== EXERCISE DATA ==

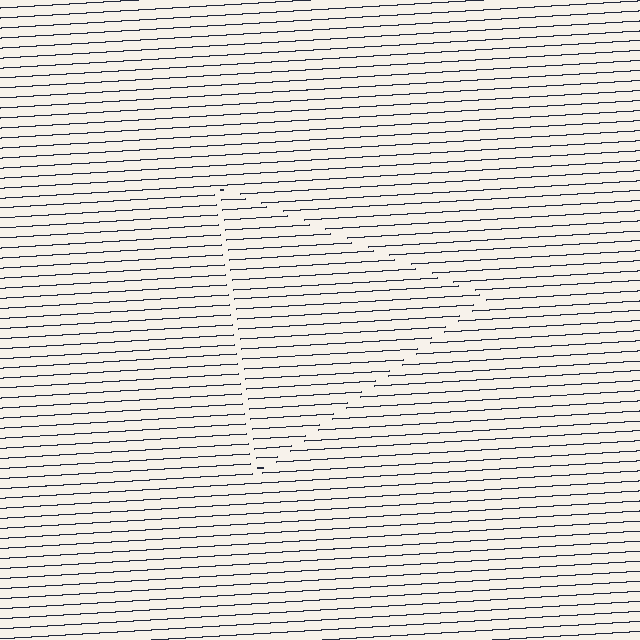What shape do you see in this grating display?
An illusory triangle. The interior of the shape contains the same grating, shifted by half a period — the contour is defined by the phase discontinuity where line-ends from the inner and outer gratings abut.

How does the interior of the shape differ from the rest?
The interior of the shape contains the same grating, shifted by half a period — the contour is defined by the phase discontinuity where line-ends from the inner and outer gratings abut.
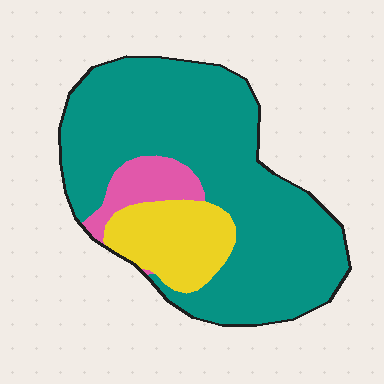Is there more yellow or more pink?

===
== EXERCISE DATA ==

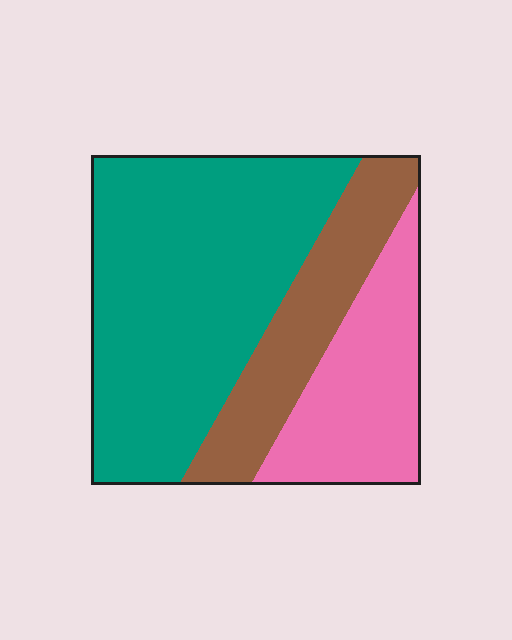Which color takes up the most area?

===

### TASK BRIEF:
Give again, exactly as written, only the lines that start at the one with "How does the" and end at the one with "Is there more yellow or more pink?", both included. Skip any pictures.

### OUTPUT:
How does the interior of the shape differ from the rest?
The interior of the shape contains the same grating, shifted by half a period — the contour is defined by the phase discontinuity where line-ends from the inner and outer gratings abut.
Is there more yellow or more pink?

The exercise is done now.